Aim of the task:
Reproduce exactly the lines of the material beneath, from the line that contains "Is the red pentagon" to the line that contains "How many distinct", both included, and no other lines.

━━━ Data records

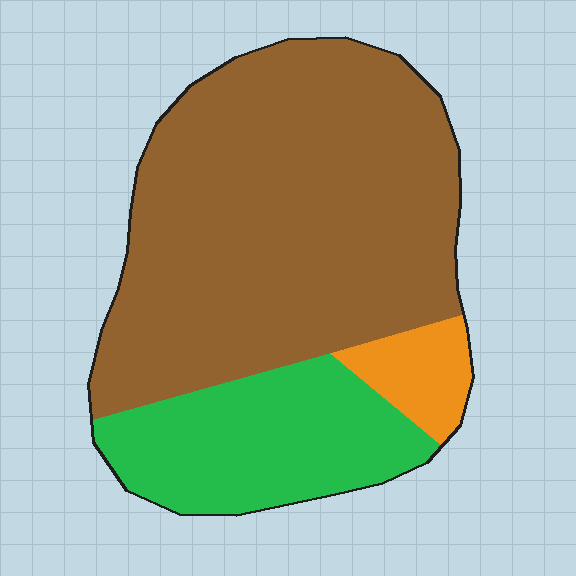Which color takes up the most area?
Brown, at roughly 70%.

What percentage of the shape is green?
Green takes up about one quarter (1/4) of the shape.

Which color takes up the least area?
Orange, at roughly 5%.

━━━━━━
━━━ Data records

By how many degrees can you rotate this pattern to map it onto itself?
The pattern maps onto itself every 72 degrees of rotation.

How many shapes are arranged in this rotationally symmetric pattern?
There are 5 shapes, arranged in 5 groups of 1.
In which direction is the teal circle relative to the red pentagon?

━━━━━━
━━━ Data records

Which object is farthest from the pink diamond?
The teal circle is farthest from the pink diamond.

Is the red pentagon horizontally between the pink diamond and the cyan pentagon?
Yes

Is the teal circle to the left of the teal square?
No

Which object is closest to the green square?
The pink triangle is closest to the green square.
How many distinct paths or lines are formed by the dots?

━━━━━━

In response:
Is the red pentagon horizontally between the pink diamond and the cyan pentagon?
Yes

Is the teal circle to the left of the teal square?
No

Which object is closest to the green square?
The pink triangle is closest to the green square.
How many distinct paths or lines are formed by the dots?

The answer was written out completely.